Task brief: Write out each record below exactly as it appears, with no pictures.

Extracted material:
☆ ☆ ☆ ☆ ☆
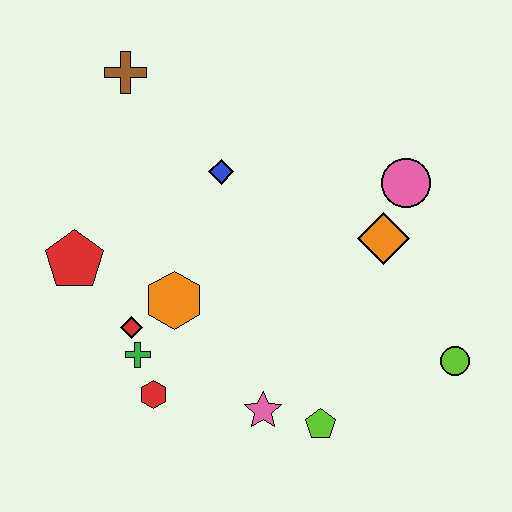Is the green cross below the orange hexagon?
Yes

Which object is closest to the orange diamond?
The pink circle is closest to the orange diamond.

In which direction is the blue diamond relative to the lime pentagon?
The blue diamond is above the lime pentagon.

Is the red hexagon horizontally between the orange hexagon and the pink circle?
No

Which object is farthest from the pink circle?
The red pentagon is farthest from the pink circle.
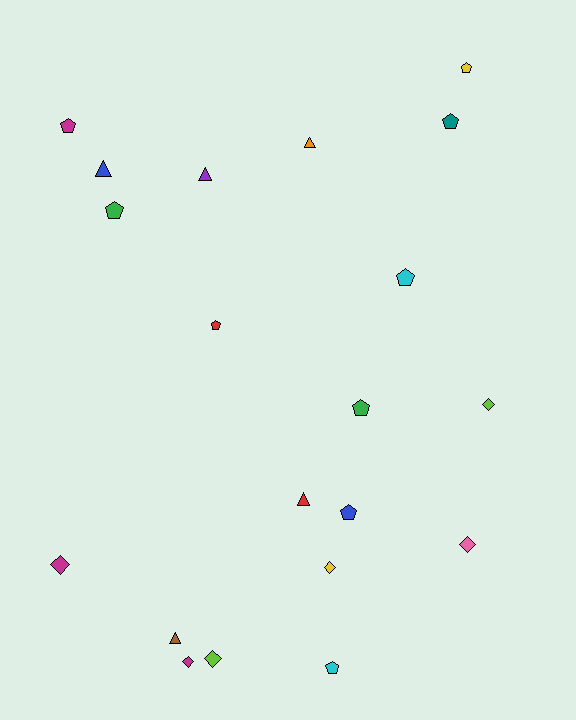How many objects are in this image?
There are 20 objects.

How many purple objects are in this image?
There is 1 purple object.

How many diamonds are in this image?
There are 6 diamonds.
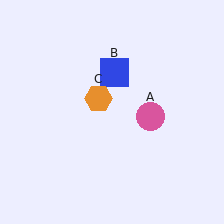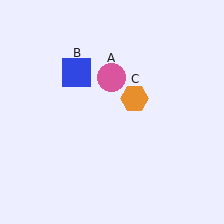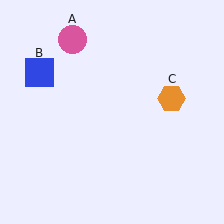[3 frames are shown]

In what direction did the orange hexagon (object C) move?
The orange hexagon (object C) moved right.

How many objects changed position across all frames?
3 objects changed position: pink circle (object A), blue square (object B), orange hexagon (object C).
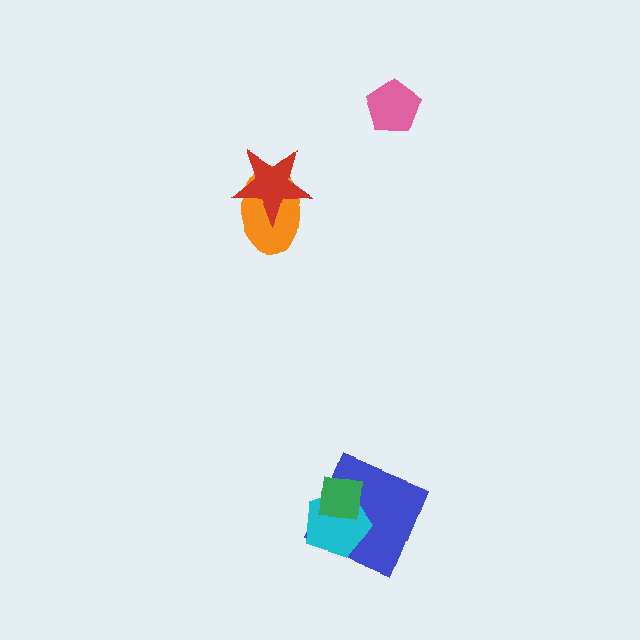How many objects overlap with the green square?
2 objects overlap with the green square.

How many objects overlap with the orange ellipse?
1 object overlaps with the orange ellipse.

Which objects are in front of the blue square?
2 objects cover part of the blue square: the cyan pentagon and the green square.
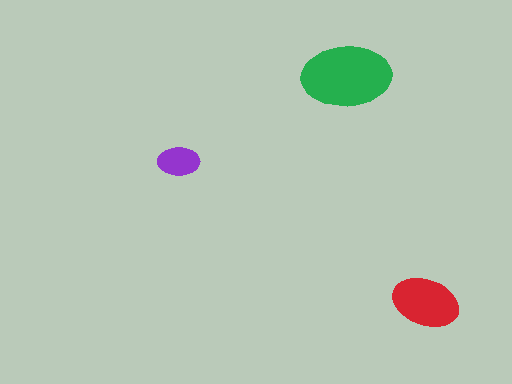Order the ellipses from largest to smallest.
the green one, the red one, the purple one.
☆ ☆ ☆ ☆ ☆
Solution to the exercise:
Is the green cross below the orange hexagon?
Yes

Which object is closest to the orange diamond?
The pink circle is closest to the orange diamond.

In which direction is the blue diamond relative to the lime pentagon?
The blue diamond is above the lime pentagon.

Is the red hexagon horizontally between the orange hexagon and the pink circle?
No

Which object is farthest from the pink circle?
The red pentagon is farthest from the pink circle.
How many objects are in this image?
There are 20 objects.

How many purple objects are in this image?
There is 1 purple object.

How many diamonds are in this image?
There are 6 diamonds.
[3 frames are shown]

In what direction did the orange hexagon (object C) move?
The orange hexagon (object C) moved right.

How many objects changed position across all frames?
3 objects changed position: pink circle (object A), blue square (object B), orange hexagon (object C).
How many objects overlap with the green square?
2 objects overlap with the green square.

How many objects overlap with the orange ellipse?
1 object overlaps with the orange ellipse.

Which objects are in front of the blue square?
2 objects cover part of the blue square: the cyan pentagon and the green square.
Order the ellipses from largest to smallest.
the green one, the red one, the purple one.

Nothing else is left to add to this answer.